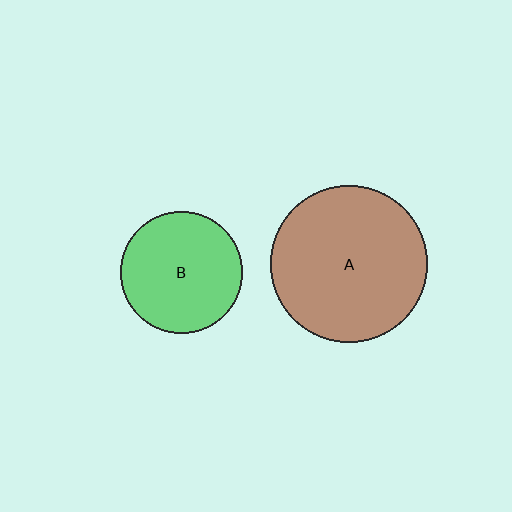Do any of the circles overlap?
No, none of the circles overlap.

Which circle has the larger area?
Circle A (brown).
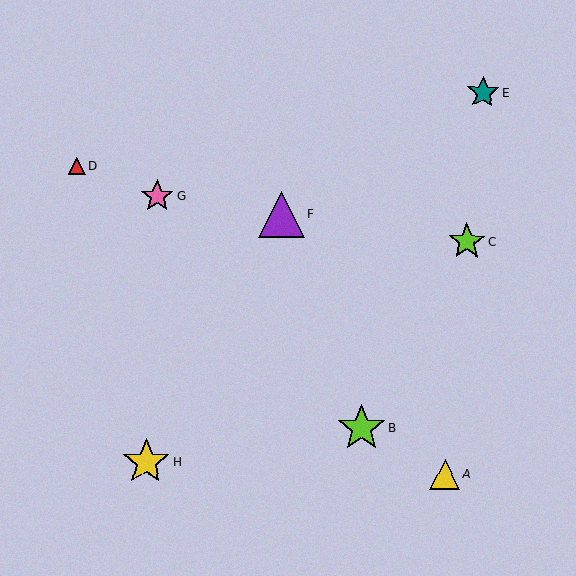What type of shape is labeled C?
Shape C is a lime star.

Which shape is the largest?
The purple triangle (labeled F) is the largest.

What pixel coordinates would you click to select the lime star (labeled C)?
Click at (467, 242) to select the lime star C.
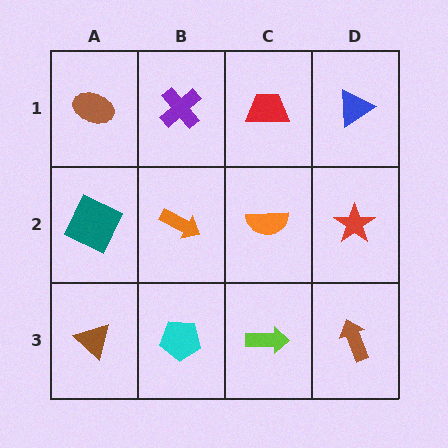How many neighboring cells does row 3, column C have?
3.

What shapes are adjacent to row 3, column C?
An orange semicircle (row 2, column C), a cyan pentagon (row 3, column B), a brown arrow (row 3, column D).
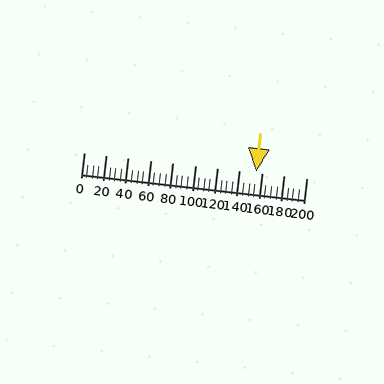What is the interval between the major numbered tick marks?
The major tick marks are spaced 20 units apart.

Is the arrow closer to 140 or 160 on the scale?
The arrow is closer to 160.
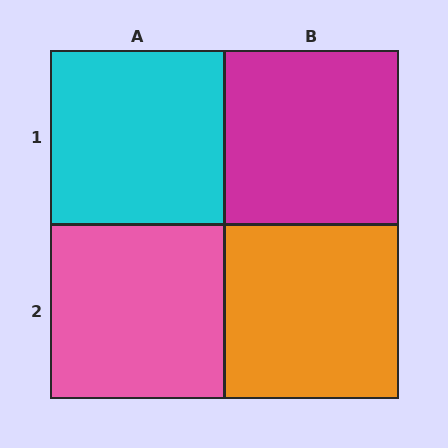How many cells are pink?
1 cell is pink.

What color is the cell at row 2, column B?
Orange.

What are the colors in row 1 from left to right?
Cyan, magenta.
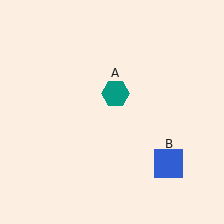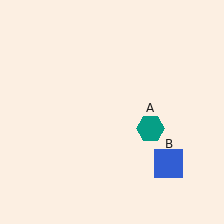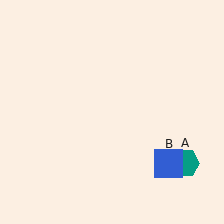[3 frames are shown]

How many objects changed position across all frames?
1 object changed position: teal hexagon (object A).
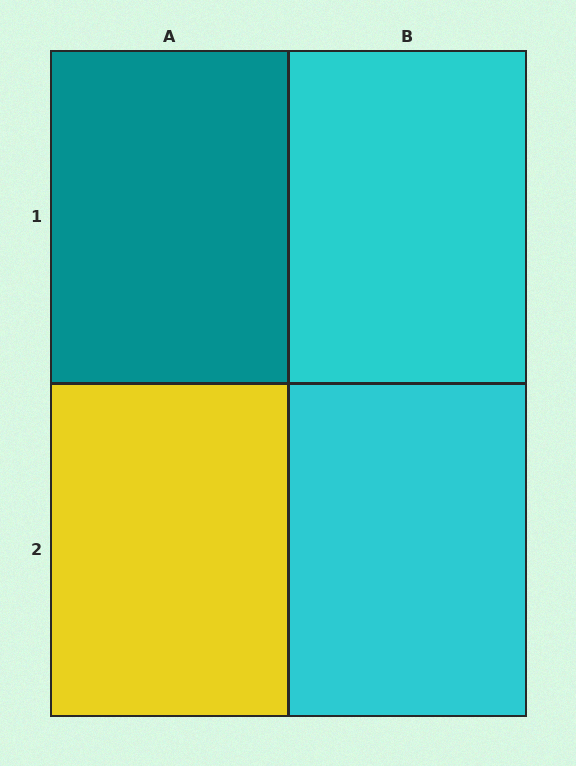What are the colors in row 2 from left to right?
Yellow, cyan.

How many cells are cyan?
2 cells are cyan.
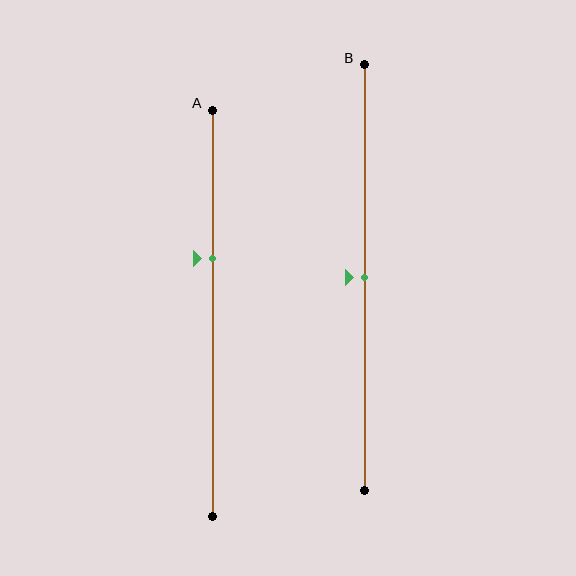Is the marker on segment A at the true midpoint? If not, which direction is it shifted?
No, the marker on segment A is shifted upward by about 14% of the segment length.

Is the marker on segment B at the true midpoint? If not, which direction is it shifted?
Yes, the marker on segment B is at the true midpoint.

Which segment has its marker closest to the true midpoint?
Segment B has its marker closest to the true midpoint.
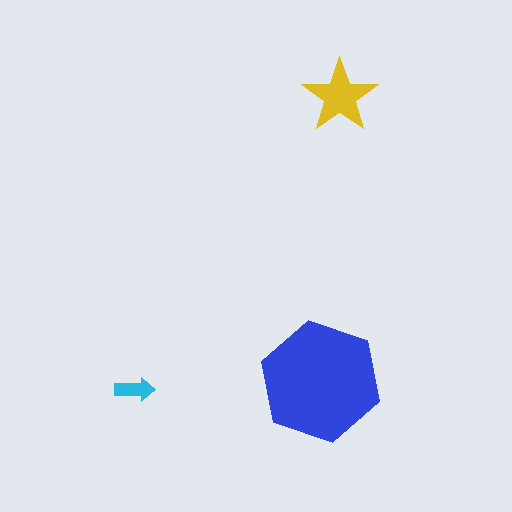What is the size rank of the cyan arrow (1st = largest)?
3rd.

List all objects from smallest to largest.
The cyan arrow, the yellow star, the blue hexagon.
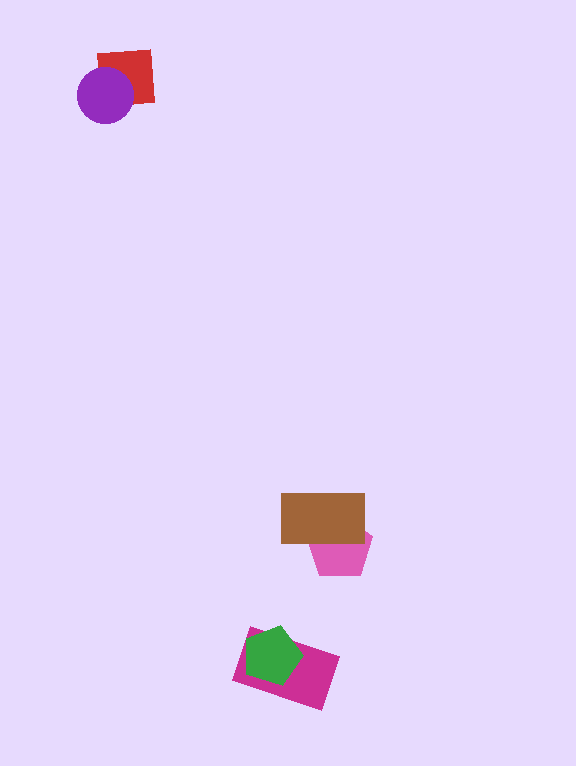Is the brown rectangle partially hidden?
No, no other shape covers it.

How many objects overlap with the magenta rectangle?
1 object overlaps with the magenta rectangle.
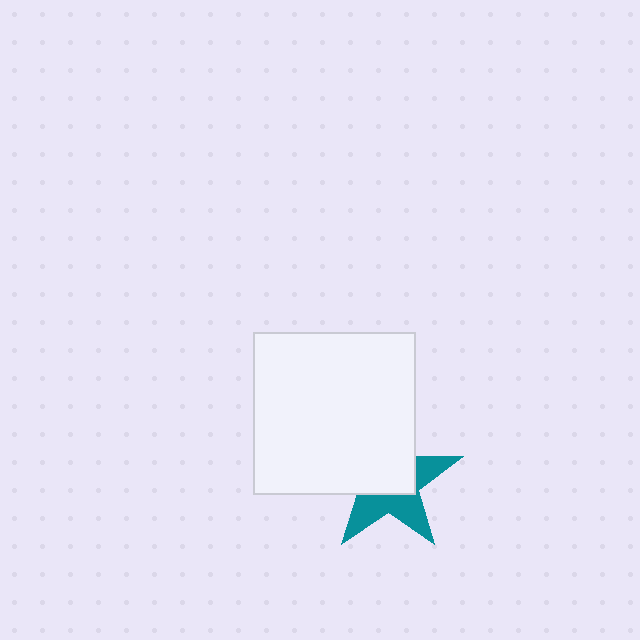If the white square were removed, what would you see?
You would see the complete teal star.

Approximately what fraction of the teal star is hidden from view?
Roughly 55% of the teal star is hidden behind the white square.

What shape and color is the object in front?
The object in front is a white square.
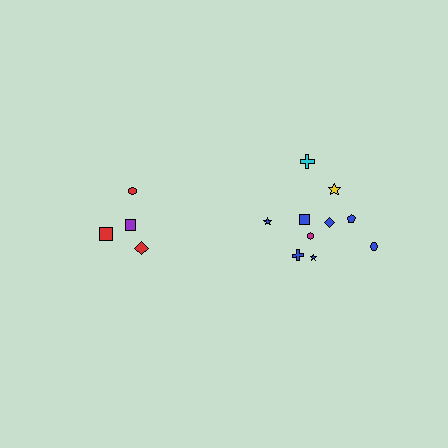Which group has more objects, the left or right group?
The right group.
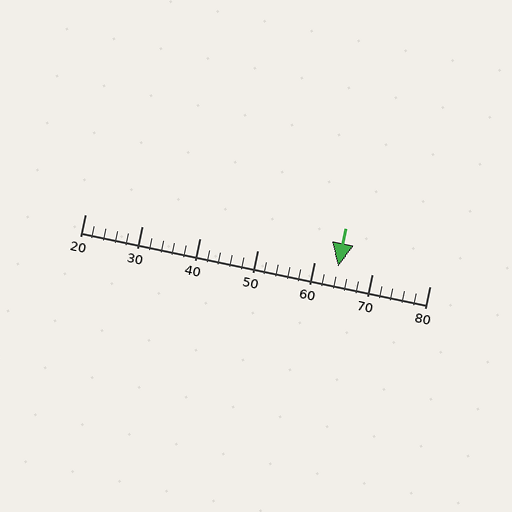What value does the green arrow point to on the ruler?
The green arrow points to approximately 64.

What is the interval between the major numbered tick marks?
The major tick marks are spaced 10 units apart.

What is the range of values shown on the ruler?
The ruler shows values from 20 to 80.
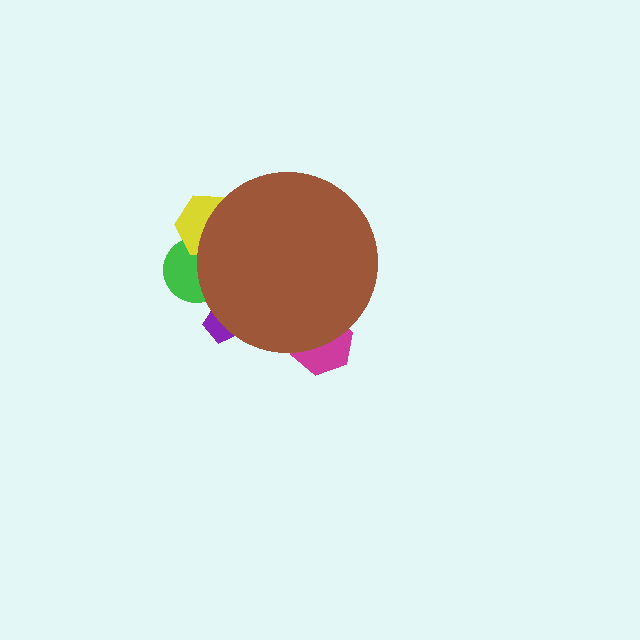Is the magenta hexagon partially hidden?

******

Exercise brief. Would you mind transcribing the material exactly, without the pictures?

Solution for this exercise.
Do any of the circles overlap?
No, none of the circles overlap.

Which circle has the larger area?
Circle A (brown).
What type of shape is labeled C?
Shape C is a lime star.

Which shape is the largest?
The purple triangle (labeled F) is the largest.

What pixel coordinates would you click to select the lime star (labeled C)?
Click at (467, 242) to select the lime star C.
How many neighboring cells does row 3, column C have?
3.

What shapes are adjacent to row 3, column C?
An orange semicircle (row 2, column C), a cyan pentagon (row 3, column B), a brown arrow (row 3, column D).
What is the interval between the major numbered tick marks?
The major tick marks are spaced 20 units apart.

Is the arrow closer to 140 or 160 on the scale?
The arrow is closer to 160.
How many cells are pink?
1 cell is pink.

What color is the cell at row 2, column B?
Orange.

What are the colors in row 1 from left to right?
Cyan, magenta.
[3 frames are shown]

How many objects changed position across all frames?
1 object changed position: teal hexagon (object A).
What are the colors in row 2 from left to right?
Yellow, cyan.

How many cells are cyan?
2 cells are cyan.
Is the marker on segment A at the true midpoint? If not, which direction is it shifted?
No, the marker on segment A is shifted upward by about 14% of the segment length.

Is the marker on segment B at the true midpoint? If not, which direction is it shifted?
Yes, the marker on segment B is at the true midpoint.

Which segment has its marker closest to the true midpoint?
Segment B has its marker closest to the true midpoint.
What is the size rank of the cyan arrow (1st = largest)?
3rd.

List all objects from smallest to largest.
The cyan arrow, the yellow star, the blue hexagon.
Is the brown rectangle partially hidden?
No, no other shape covers it.

How many objects overlap with the magenta rectangle?
1 object overlaps with the magenta rectangle.
If the white square were removed, what would you see?
You would see the complete teal star.

Approximately what fraction of the teal star is hidden from view?
Roughly 55% of the teal star is hidden behind the white square.

What shape and color is the object in front?
The object in front is a white square.
Which group has more objects, the left or right group?
The right group.
What value does the green arrow point to on the ruler?
The green arrow points to approximately 64.

What is the interval between the major numbered tick marks?
The major tick marks are spaced 10 units apart.

What is the range of values shown on the ruler?
The ruler shows values from 20 to 80.
Is the magenta hexagon partially hidden?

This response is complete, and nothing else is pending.